→ Your task
Reproduce the listing word for word. Skip any image.

++++++++

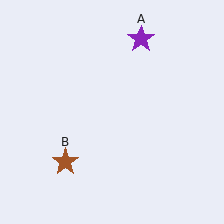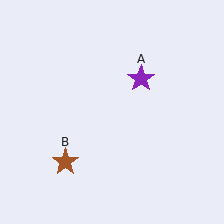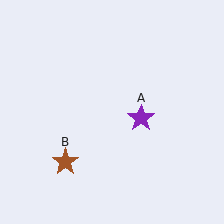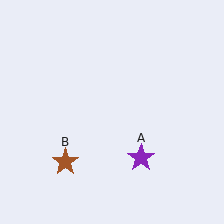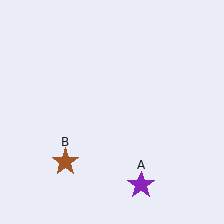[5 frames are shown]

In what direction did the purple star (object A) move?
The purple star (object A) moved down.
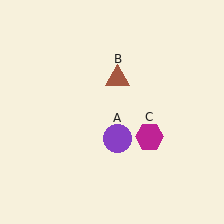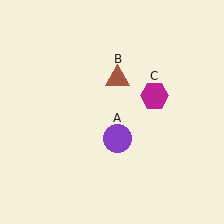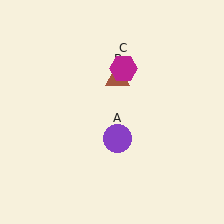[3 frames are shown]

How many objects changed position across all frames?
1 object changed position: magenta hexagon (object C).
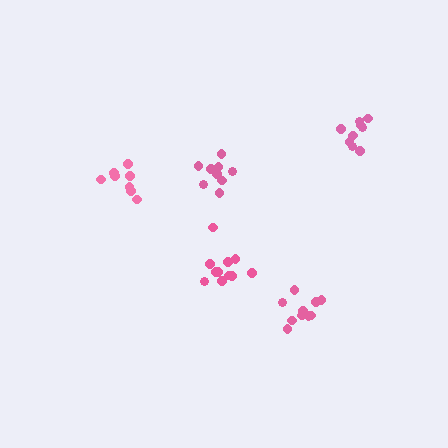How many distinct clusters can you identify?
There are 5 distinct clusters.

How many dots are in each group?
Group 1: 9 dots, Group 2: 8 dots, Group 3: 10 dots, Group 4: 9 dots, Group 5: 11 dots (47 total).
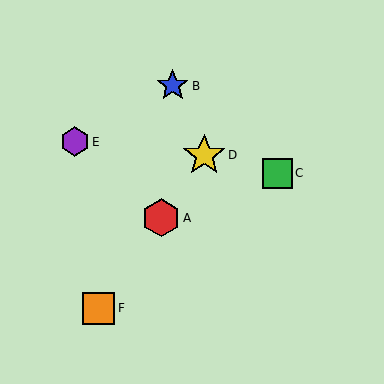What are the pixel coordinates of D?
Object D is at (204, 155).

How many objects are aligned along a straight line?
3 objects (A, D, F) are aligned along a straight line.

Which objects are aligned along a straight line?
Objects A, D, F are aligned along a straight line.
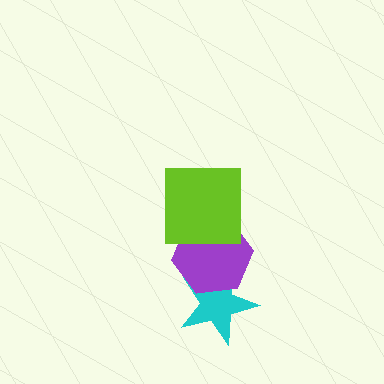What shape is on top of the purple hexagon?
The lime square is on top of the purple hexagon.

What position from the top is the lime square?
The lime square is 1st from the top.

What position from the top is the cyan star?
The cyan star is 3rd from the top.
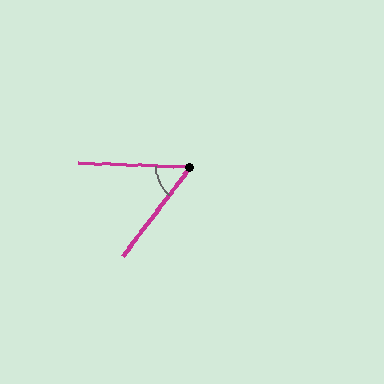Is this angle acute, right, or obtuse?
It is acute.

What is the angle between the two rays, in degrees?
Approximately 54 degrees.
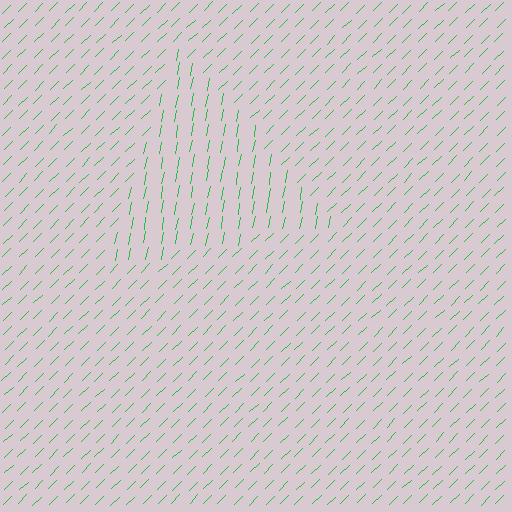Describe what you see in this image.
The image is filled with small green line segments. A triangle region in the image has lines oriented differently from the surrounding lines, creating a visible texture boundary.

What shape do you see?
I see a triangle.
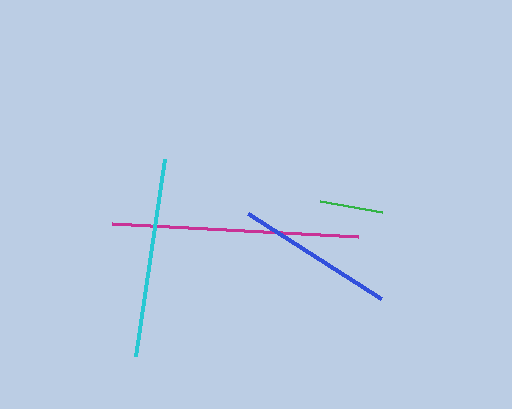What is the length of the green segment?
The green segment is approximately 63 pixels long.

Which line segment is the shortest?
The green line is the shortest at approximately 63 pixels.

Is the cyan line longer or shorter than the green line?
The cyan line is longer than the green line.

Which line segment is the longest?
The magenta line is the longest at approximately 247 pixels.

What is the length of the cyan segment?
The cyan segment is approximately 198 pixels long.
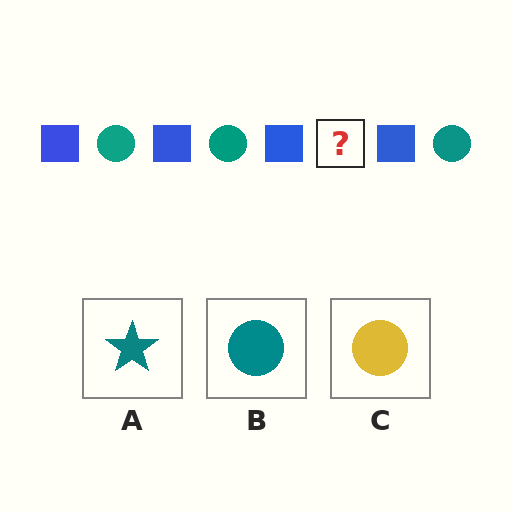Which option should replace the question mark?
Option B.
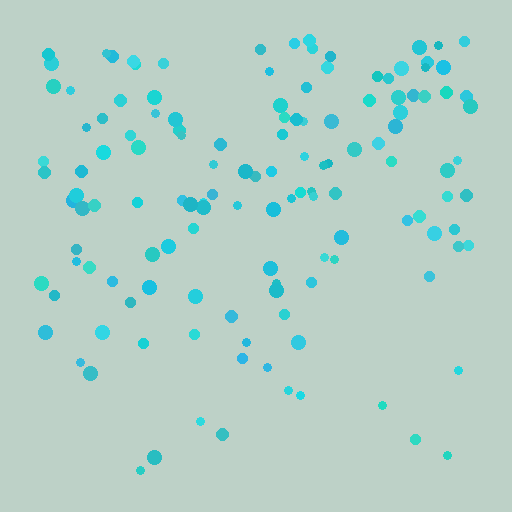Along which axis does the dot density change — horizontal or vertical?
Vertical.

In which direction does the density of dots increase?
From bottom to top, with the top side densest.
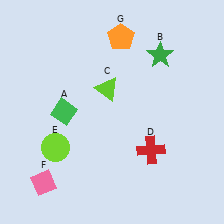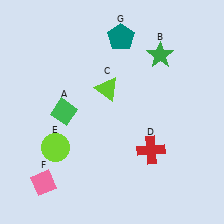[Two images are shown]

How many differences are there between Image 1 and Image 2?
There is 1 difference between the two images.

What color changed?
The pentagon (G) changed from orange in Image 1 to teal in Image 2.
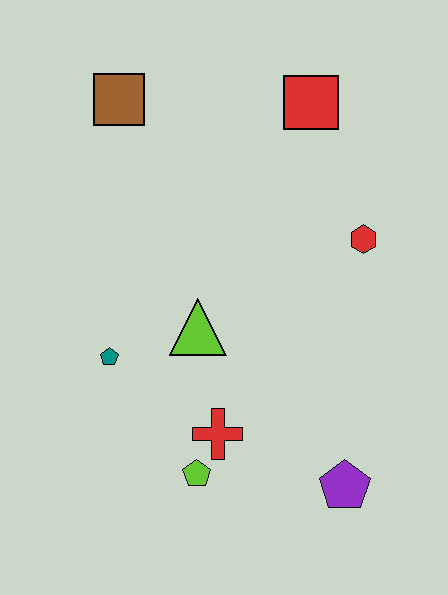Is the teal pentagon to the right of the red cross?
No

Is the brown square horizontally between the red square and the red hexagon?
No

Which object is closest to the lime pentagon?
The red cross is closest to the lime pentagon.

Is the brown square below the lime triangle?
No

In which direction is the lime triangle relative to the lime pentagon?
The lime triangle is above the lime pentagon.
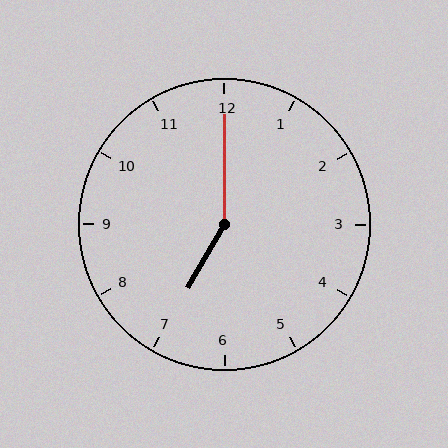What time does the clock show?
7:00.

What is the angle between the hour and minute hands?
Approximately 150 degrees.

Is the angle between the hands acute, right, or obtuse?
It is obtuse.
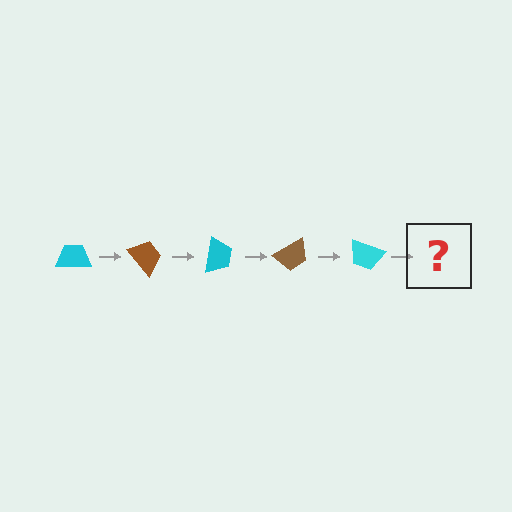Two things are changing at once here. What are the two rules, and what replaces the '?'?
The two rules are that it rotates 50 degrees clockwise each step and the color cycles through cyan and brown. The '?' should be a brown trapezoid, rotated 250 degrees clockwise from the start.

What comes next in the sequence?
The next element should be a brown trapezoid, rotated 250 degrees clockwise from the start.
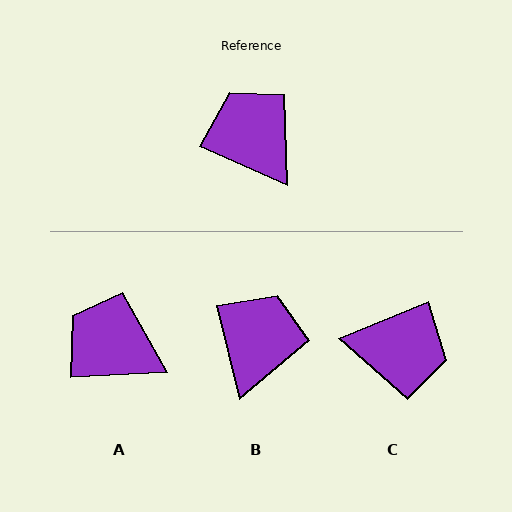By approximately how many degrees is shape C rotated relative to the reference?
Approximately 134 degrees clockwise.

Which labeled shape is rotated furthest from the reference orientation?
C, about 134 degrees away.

++++++++

→ The reply
[5 frames are shown]

In what direction did the purple star (object A) move?
The purple star (object A) moved down.
[3 frames are shown]

How many objects changed position across all frames?
1 object changed position: magenta hexagon (object C).
How many distinct clusters can you identify?
There are 5 distinct clusters.

How many dots are in each group?
Group 1: 9 dots, Group 2: 8 dots, Group 3: 10 dots, Group 4: 9 dots, Group 5: 11 dots (47 total).
What are the pixel coordinates of D?
Object D is at (204, 155).

How many objects are aligned along a straight line?
3 objects (A, D, F) are aligned along a straight line.

Which objects are aligned along a straight line?
Objects A, D, F are aligned along a straight line.
What shape is on top of the purple hexagon?
The lime square is on top of the purple hexagon.

What position from the top is the lime square?
The lime square is 1st from the top.

What position from the top is the cyan star?
The cyan star is 3rd from the top.
Is this angle acute, right, or obtuse?
It is acute.

What is the angle between the two rays, in degrees?
Approximately 54 degrees.
Describe what you see in this image.
The image is filled with small green line segments. A triangle region in the image has lines oriented differently from the surrounding lines, creating a visible texture boundary.

What shape do you see?
I see a triangle.
What is the length of the green segment?
The green segment is approximately 63 pixels long.

Which line segment is the shortest?
The green line is the shortest at approximately 63 pixels.

Is the cyan line longer or shorter than the green line?
The cyan line is longer than the green line.

Which line segment is the longest?
The magenta line is the longest at approximately 247 pixels.

What is the length of the cyan segment?
The cyan segment is approximately 198 pixels long.
Which option should replace the question mark?
Option B.
Along which axis does the dot density change — horizontal or vertical?
Vertical.

In which direction does the density of dots increase?
From bottom to top, with the top side densest.
[Two images are shown]

How many differences are there between Image 1 and Image 2?
There is 1 difference between the two images.

What color changed?
The pentagon (G) changed from orange in Image 1 to teal in Image 2.
Is the teal pentagon to the right of the red cross?
No

Is the brown square horizontally between the red square and the red hexagon?
No

Which object is closest to the lime pentagon?
The red cross is closest to the lime pentagon.

Is the brown square below the lime triangle?
No

In which direction is the lime triangle relative to the lime pentagon?
The lime triangle is above the lime pentagon.
What time does the clock show?
7:00.

What is the angle between the hour and minute hands?
Approximately 150 degrees.

Is the angle between the hands acute, right, or obtuse?
It is obtuse.
Two things are changing at once here. What are the two rules, and what replaces the '?'?
The two rules are that it rotates 50 degrees clockwise each step and the color cycles through cyan and brown. The '?' should be a brown trapezoid, rotated 250 degrees clockwise from the start.

What comes next in the sequence?
The next element should be a brown trapezoid, rotated 250 degrees clockwise from the start.
By approximately how many degrees is shape C rotated relative to the reference?
Approximately 134 degrees clockwise.

Which labeled shape is rotated furthest from the reference orientation?
C, about 134 degrees away.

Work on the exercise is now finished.